=== Records shown ===

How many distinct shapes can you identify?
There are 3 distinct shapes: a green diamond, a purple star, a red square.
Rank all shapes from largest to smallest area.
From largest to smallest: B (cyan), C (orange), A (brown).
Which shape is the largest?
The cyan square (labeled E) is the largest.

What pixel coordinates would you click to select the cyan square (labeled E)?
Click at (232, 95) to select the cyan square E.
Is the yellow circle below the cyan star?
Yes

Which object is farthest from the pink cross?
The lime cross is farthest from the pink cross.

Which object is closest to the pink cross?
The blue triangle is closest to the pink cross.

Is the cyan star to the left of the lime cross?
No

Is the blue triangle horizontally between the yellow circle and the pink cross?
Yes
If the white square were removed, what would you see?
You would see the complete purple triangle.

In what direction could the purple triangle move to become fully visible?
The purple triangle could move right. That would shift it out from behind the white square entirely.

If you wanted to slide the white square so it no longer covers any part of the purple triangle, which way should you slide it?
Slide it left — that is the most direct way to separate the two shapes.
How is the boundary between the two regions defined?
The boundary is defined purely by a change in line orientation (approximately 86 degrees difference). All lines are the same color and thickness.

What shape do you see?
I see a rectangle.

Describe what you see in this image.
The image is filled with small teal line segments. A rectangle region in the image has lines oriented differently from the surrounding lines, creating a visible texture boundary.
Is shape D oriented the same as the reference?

===
=== Records shown ===

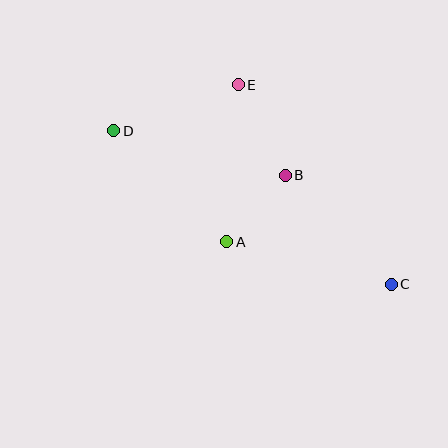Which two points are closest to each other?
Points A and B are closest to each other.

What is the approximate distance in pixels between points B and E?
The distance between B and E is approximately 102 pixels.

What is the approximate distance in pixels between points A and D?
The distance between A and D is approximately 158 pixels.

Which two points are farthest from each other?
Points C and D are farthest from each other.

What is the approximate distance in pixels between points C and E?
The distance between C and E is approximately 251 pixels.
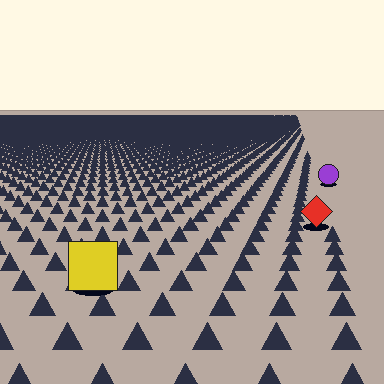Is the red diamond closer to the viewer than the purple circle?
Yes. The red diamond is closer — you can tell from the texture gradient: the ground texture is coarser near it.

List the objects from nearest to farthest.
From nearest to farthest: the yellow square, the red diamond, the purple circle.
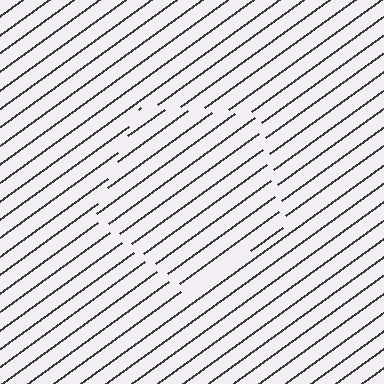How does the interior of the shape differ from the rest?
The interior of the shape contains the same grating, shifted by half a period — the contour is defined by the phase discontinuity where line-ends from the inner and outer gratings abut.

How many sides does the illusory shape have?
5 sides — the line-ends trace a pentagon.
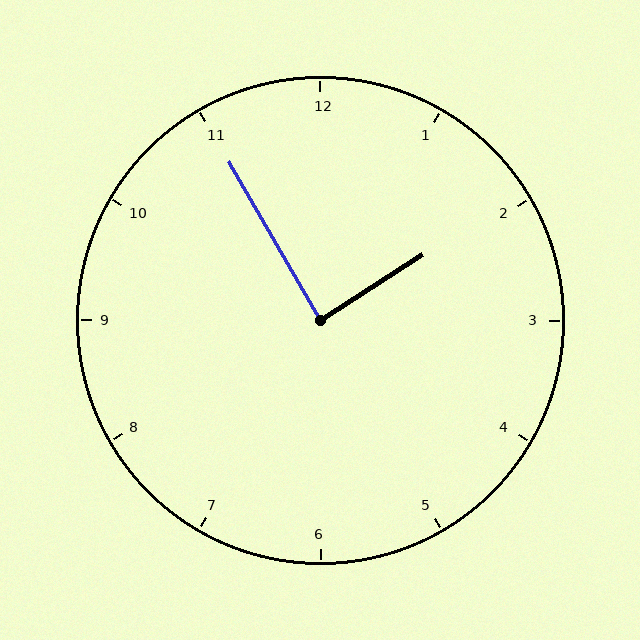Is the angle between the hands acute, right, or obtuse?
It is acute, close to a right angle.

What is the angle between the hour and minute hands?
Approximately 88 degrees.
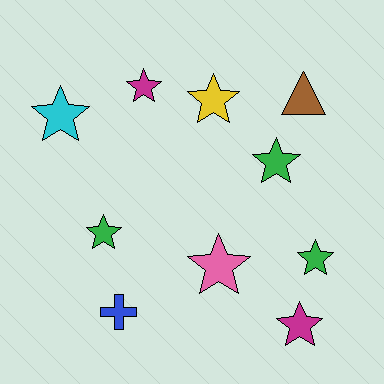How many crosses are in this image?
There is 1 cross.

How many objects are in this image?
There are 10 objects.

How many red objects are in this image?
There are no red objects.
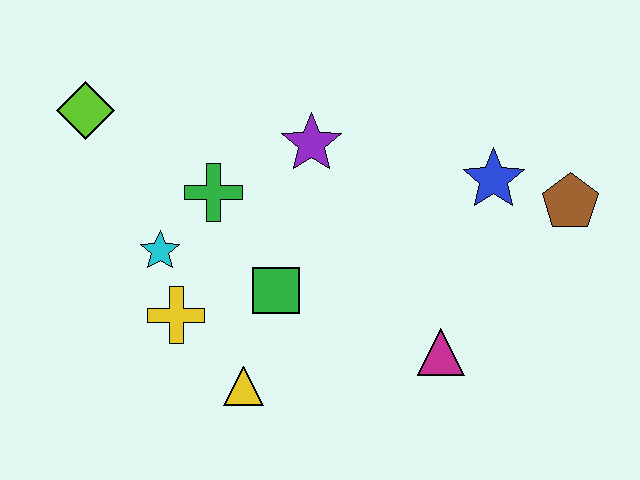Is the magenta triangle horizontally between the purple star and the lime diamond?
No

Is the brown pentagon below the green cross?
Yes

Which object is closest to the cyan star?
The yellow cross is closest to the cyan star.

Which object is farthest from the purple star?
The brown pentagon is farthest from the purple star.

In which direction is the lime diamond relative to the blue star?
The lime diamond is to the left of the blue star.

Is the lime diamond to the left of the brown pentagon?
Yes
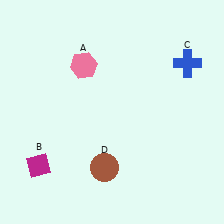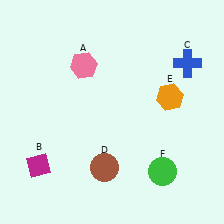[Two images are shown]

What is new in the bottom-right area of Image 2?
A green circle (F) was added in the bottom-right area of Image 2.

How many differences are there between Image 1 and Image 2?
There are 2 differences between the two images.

===
=== Records shown ===

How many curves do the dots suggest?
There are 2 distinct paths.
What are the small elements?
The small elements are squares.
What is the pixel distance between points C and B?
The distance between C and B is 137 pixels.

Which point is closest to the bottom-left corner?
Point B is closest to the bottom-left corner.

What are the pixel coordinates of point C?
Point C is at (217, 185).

===

Exercise
Using the data above, extract exactly the lines from the one containing "Which object is farthest from the purple" through the one containing "[Two images are shown]". Pictures are left out.

Exercise response
Which object is farthest from the purple star?
The brown pentagon is farthest from the purple star.

In which direction is the lime diamond relative to the blue star?
The lime diamond is to the left of the blue star.

Is the lime diamond to the left of the brown pentagon?
Yes
[Two images are shown]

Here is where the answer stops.